[WHAT THE TASK REQUIRES] Look for the line with "Which pair of" in the entries below, then extract that line and all lines after it exactly, with pictures left out.

Geometric perception data
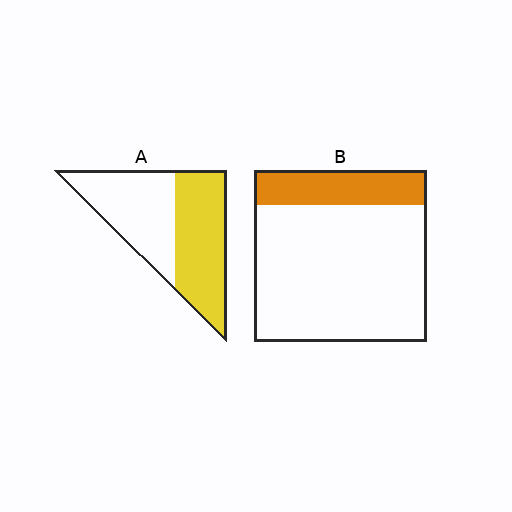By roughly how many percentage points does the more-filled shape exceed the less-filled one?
By roughly 30 percentage points (A over B).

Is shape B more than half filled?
No.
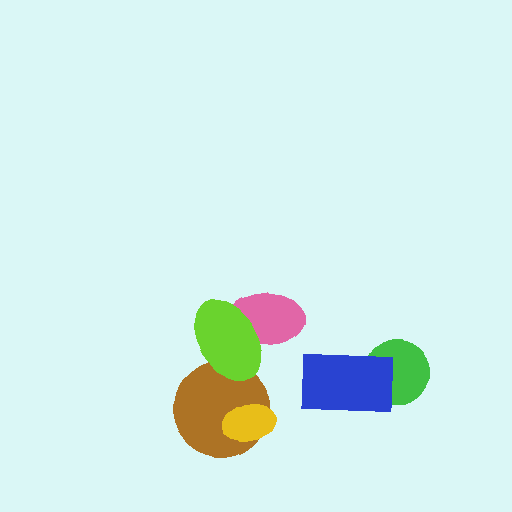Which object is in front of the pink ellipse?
The lime ellipse is in front of the pink ellipse.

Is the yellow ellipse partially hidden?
No, no other shape covers it.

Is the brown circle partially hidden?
Yes, it is partially covered by another shape.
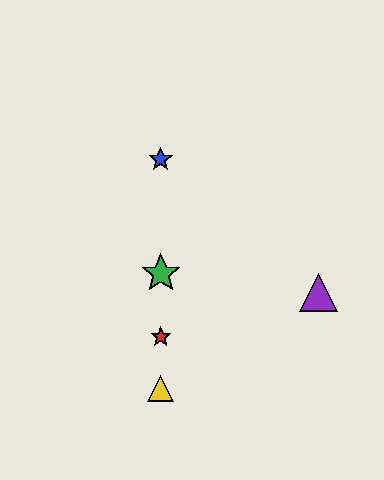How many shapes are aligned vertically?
4 shapes (the red star, the blue star, the green star, the yellow triangle) are aligned vertically.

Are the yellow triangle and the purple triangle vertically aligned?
No, the yellow triangle is at x≈161 and the purple triangle is at x≈319.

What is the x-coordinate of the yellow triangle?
The yellow triangle is at x≈161.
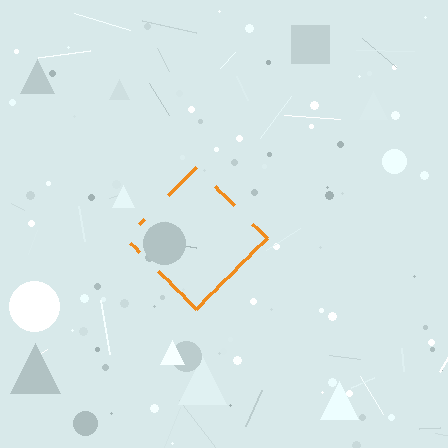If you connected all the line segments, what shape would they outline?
They would outline a diamond.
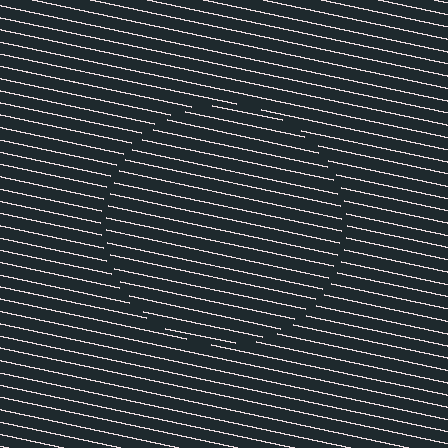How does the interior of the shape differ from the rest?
The interior of the shape contains the same grating, shifted by half a period — the contour is defined by the phase discontinuity where line-ends from the inner and outer gratings abut.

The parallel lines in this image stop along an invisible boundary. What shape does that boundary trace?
An illusory circle. The interior of the shape contains the same grating, shifted by half a period — the contour is defined by the phase discontinuity where line-ends from the inner and outer gratings abut.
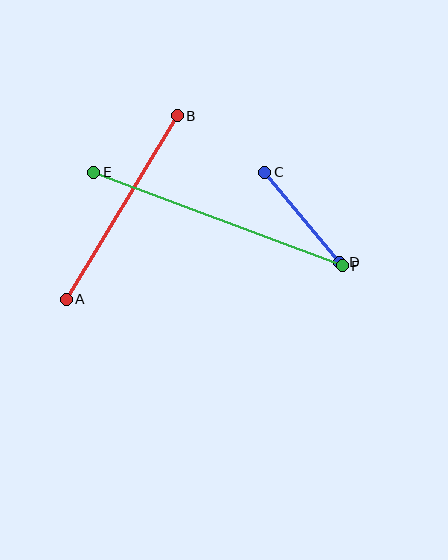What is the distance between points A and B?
The distance is approximately 215 pixels.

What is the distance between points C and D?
The distance is approximately 117 pixels.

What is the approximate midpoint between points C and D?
The midpoint is at approximately (302, 217) pixels.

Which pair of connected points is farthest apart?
Points E and F are farthest apart.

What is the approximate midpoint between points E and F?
The midpoint is at approximately (218, 219) pixels.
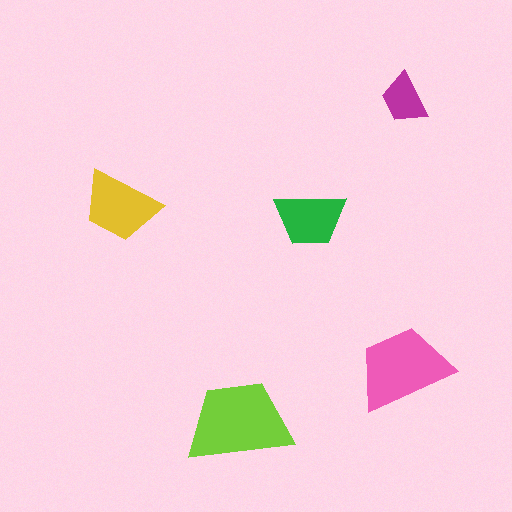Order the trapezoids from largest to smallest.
the lime one, the pink one, the yellow one, the green one, the magenta one.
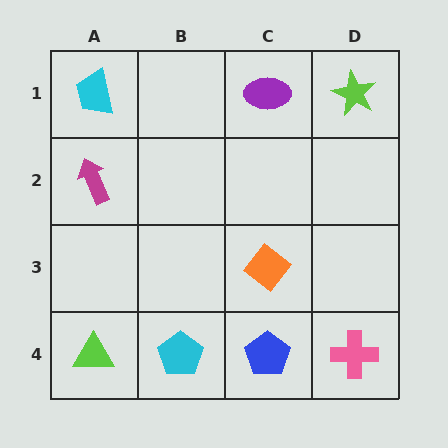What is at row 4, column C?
A blue pentagon.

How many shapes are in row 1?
3 shapes.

[COMPLETE RESPONSE]
Which pair of connected points is farthest apart?
Points E and F are farthest apart.

What is the approximate midpoint between points E and F?
The midpoint is at approximately (218, 219) pixels.
Order the trapezoids from largest to smallest.
the lime one, the pink one, the yellow one, the green one, the magenta one.
What is at row 4, column C?
A blue pentagon.

How many shapes are in row 1?
3 shapes.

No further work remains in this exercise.